(Entries taken from a collection)
☆ ☆ ☆
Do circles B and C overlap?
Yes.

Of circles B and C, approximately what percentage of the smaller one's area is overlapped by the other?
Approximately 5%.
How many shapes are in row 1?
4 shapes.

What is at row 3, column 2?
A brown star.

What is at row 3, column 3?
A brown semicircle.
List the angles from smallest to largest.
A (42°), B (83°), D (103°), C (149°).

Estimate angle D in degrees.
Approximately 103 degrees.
☆ ☆ ☆
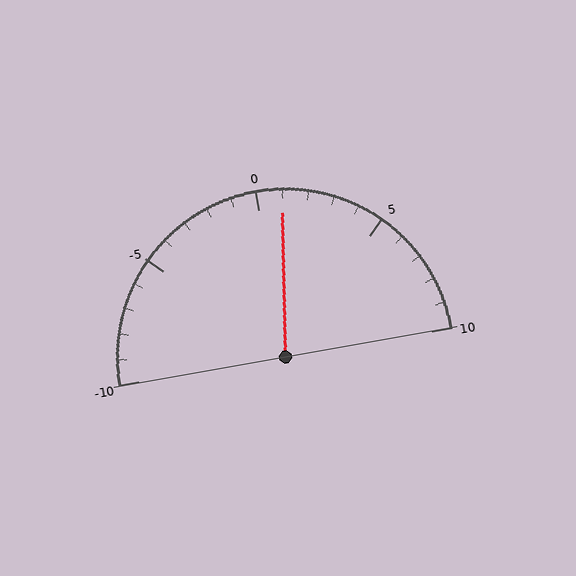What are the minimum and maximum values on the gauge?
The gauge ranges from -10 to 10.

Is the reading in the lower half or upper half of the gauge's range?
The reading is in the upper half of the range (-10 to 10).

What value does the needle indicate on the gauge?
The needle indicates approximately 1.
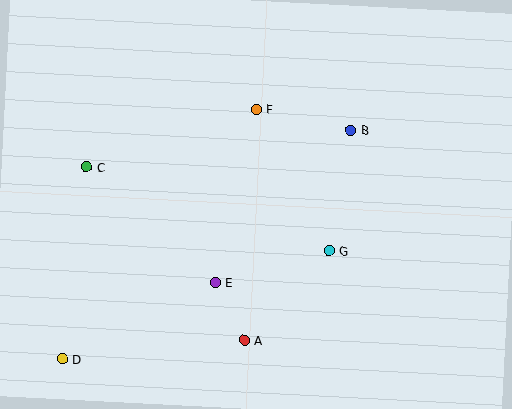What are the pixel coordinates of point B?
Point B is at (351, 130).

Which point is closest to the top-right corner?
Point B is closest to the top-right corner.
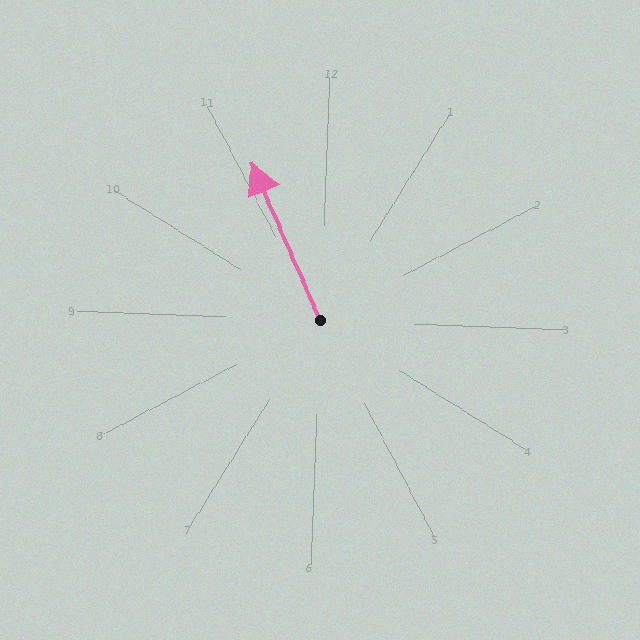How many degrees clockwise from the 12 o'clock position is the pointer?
☆ ☆ ☆
> _Task_:
Print exactly what appears from the line holding "What are the pixel coordinates of point B?" down to the line holding "How many degrees", both ends kept, leaving out the pictures.

> _Finished answer_:
What are the pixel coordinates of point B?
Point B is at (351, 130).

Which point is closest to the top-right corner?
Point B is closest to the top-right corner.
How many degrees clockwise from the 12 o'clock position is the pointer?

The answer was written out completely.